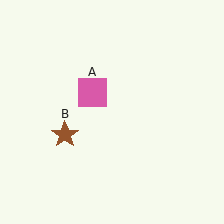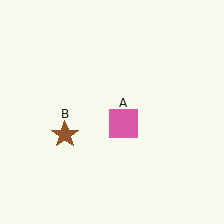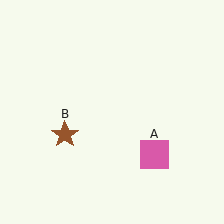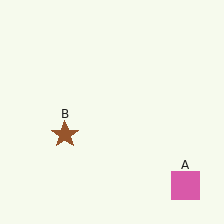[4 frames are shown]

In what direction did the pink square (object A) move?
The pink square (object A) moved down and to the right.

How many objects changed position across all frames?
1 object changed position: pink square (object A).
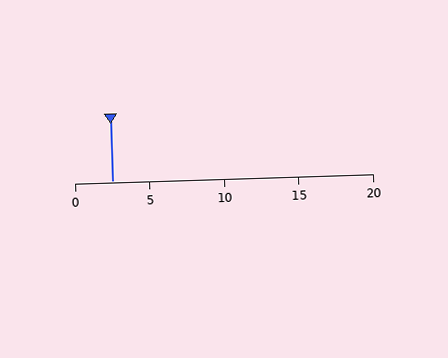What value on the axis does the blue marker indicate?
The marker indicates approximately 2.5.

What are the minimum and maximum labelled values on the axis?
The axis runs from 0 to 20.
━━━━━━
### Exercise directions
Give back exactly the lines that run from the line with "What are the" through the close of the material, counting both ends, and nothing more.

### Task response
What are the minimum and maximum labelled values on the axis?
The axis runs from 0 to 20.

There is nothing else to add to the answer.